## DO THIS
The lines to transcribe begin with the one containing "Is the magenta" and end with the last line below; reproduce them exactly, without the pictures.

## RECORDS
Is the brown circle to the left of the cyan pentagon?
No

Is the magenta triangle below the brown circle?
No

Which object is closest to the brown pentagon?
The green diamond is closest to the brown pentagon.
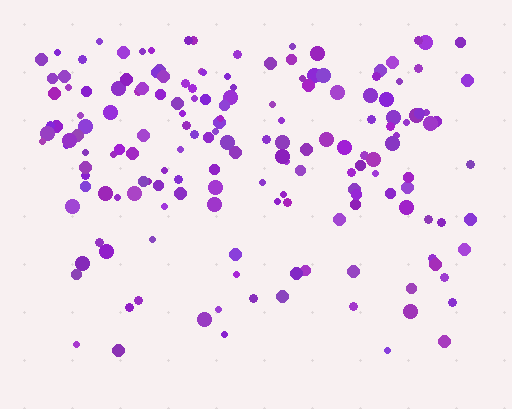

## REPLY
Is the magenta triangle below the brown circle?
No

Which object is closest to the brown pentagon?
The green diamond is closest to the brown pentagon.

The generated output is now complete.